▸ Entries shown:
* * *

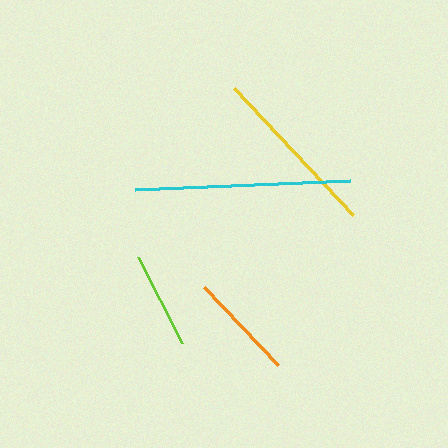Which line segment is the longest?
The cyan line is the longest at approximately 215 pixels.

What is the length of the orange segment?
The orange segment is approximately 108 pixels long.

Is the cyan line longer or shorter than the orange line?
The cyan line is longer than the orange line.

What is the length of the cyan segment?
The cyan segment is approximately 215 pixels long.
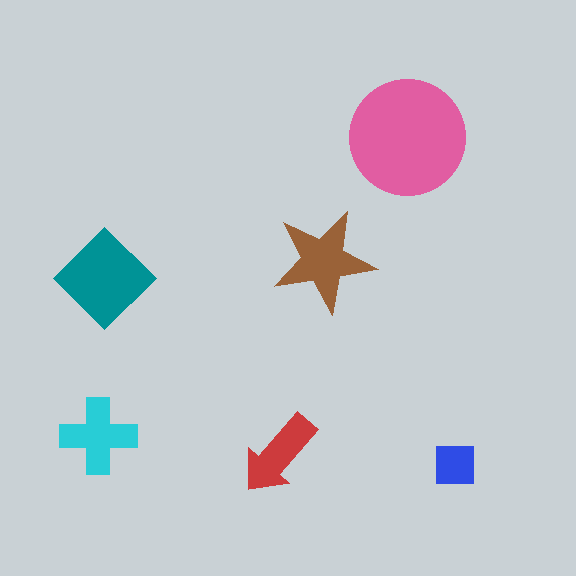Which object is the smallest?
The blue square.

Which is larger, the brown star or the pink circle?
The pink circle.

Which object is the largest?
The pink circle.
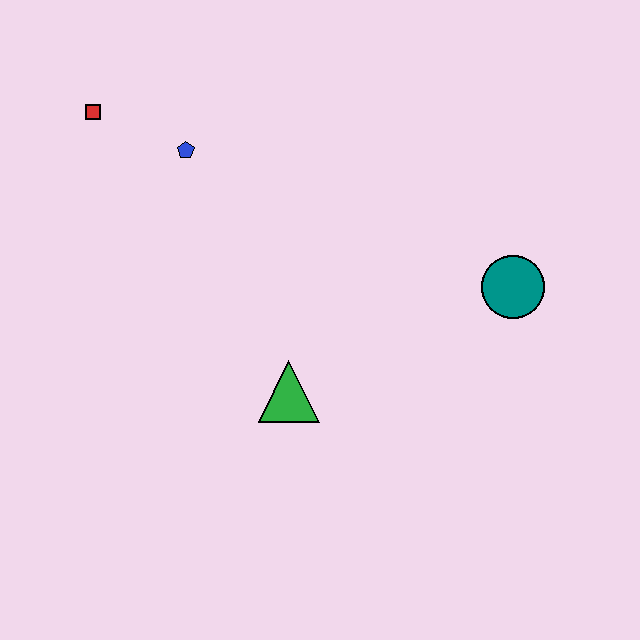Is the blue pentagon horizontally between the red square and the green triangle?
Yes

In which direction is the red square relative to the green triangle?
The red square is above the green triangle.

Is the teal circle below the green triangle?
No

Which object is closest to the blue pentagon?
The red square is closest to the blue pentagon.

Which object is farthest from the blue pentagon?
The teal circle is farthest from the blue pentagon.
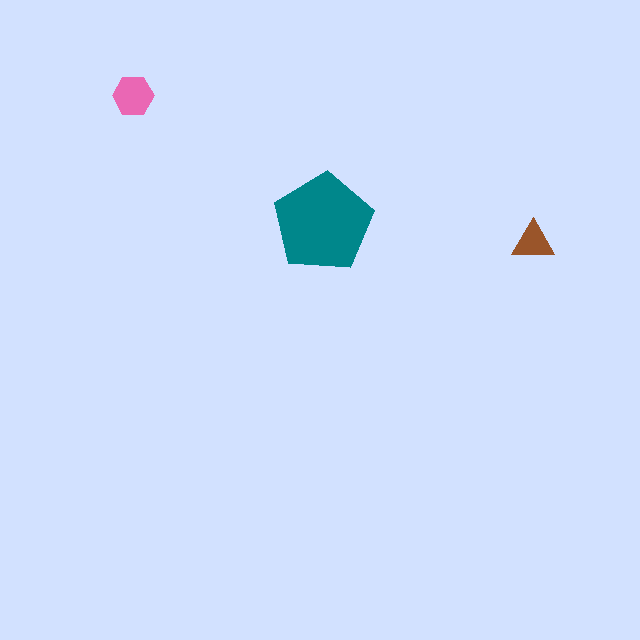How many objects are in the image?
There are 3 objects in the image.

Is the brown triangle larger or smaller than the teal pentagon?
Smaller.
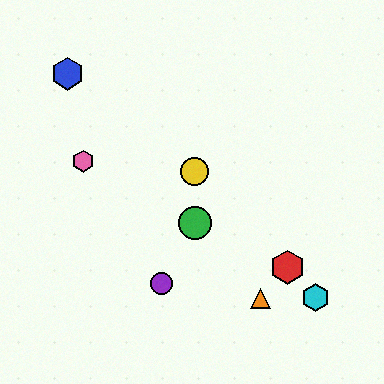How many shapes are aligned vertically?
2 shapes (the green circle, the yellow circle) are aligned vertically.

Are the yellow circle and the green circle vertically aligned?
Yes, both are at x≈195.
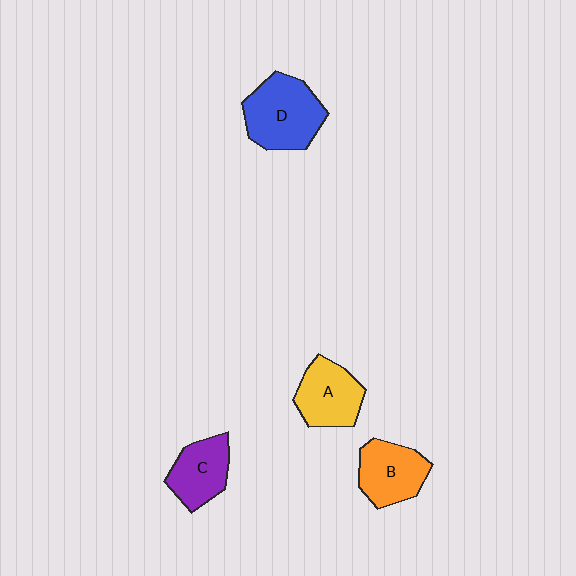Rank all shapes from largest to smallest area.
From largest to smallest: D (blue), A (yellow), B (orange), C (purple).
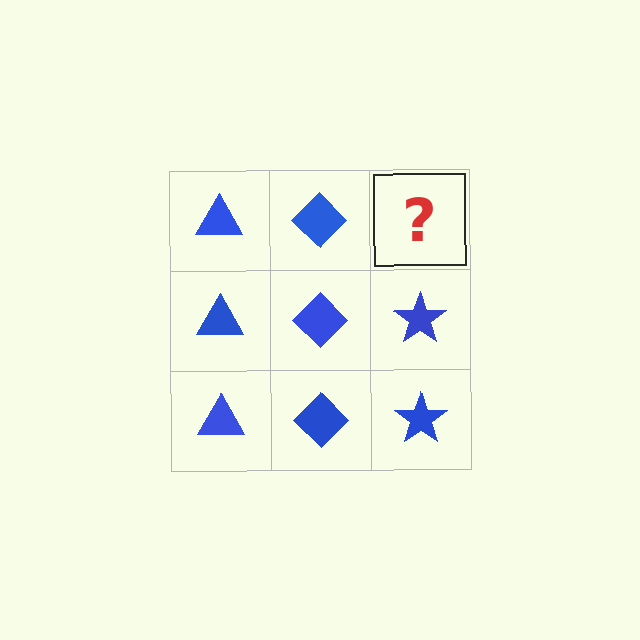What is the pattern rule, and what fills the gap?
The rule is that each column has a consistent shape. The gap should be filled with a blue star.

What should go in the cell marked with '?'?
The missing cell should contain a blue star.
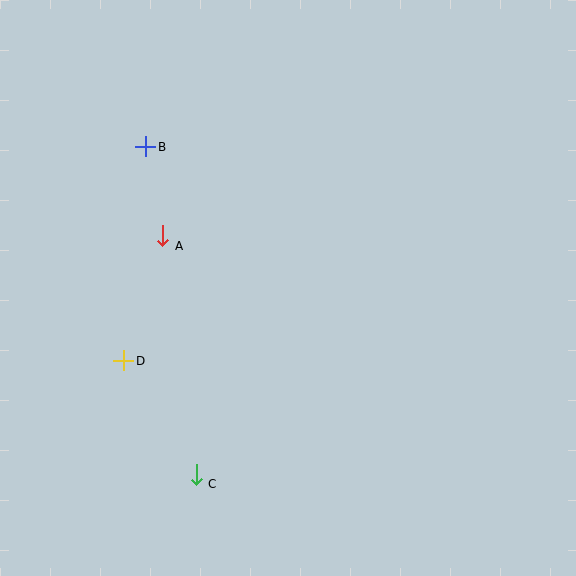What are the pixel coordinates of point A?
Point A is at (163, 246).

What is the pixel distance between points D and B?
The distance between D and B is 215 pixels.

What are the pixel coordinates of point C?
Point C is at (196, 484).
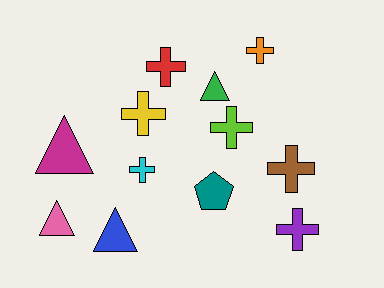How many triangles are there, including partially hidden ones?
There are 4 triangles.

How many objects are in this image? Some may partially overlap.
There are 12 objects.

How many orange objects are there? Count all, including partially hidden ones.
There is 1 orange object.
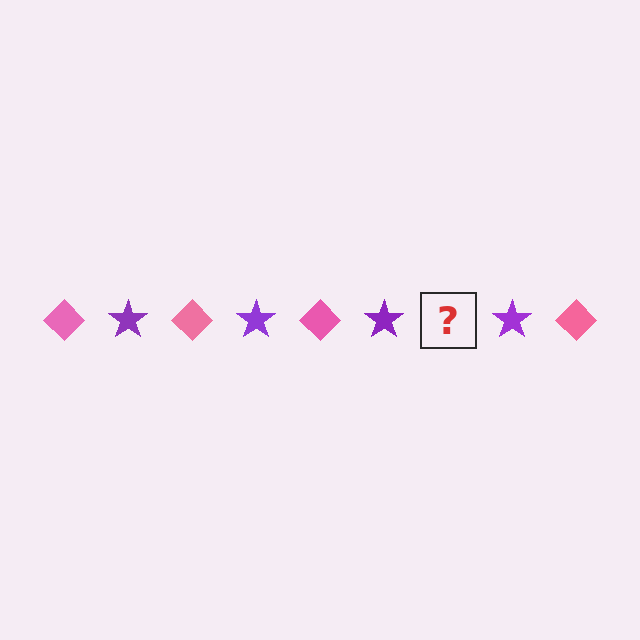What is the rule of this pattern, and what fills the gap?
The rule is that the pattern alternates between pink diamond and purple star. The gap should be filled with a pink diamond.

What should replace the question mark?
The question mark should be replaced with a pink diamond.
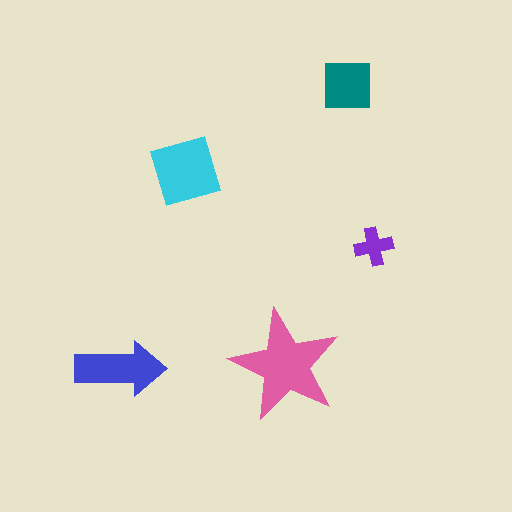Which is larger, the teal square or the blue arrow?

* * *

▸ Task statement:
Restate the listing above word for word, and skip the pictures.

▸ Task response:
Which line segment is the longest?
The cyan line is the longest at approximately 215 pixels.

What is the length of the orange segment?
The orange segment is approximately 108 pixels long.

Is the cyan line longer or shorter than the orange line?
The cyan line is longer than the orange line.

What is the length of the cyan segment?
The cyan segment is approximately 215 pixels long.
Which object is the smallest?
The blue square.

Which is larger, the brown star or the pink circle?
The pink circle.

Which object is the largest?
The pink circle.
Is the blue pentagon horizontally between the red square and the green triangle?
Yes

In which direction is the red square relative to the green triangle?
The red square is above the green triangle.

Is the teal circle below the green triangle?
No

Which object is closest to the blue pentagon?
The red square is closest to the blue pentagon.

Which object is farthest from the blue pentagon?
The teal circle is farthest from the blue pentagon.
How many objects are in the image?
There are 3 objects in the image.

Is the brown triangle larger or smaller than the teal pentagon?
Smaller.
How many shapes are aligned vertically?
2 shapes (the green circle, the yellow circle) are aligned vertically.

Are the yellow circle and the green circle vertically aligned?
Yes, both are at x≈195.
Rank all shapes from largest to smallest area.
From largest to smallest: D (blue), A (yellow), B (orange), C (purple).
What is the pattern rule, and what fills the gap?
The rule is that each column has a consistent shape. The gap should be filled with a blue star.

What should go in the cell marked with '?'?
The missing cell should contain a blue star.
What are the pixel coordinates of point A?
Point A is at (163, 246).

What is the pixel distance between points D and B?
The distance between D and B is 215 pixels.

What are the pixel coordinates of point C?
Point C is at (196, 484).
How many triangles are there, including partially hidden ones?
There are 4 triangles.

How many objects are in this image? Some may partially overlap.
There are 12 objects.

How many orange objects are there? Count all, including partially hidden ones.
There is 1 orange object.
What is the rule of this pattern, and what fills the gap?
The rule is that the pattern alternates between pink diamond and purple star. The gap should be filled with a pink diamond.

What should replace the question mark?
The question mark should be replaced with a pink diamond.
Which is larger, the teal square or the blue arrow?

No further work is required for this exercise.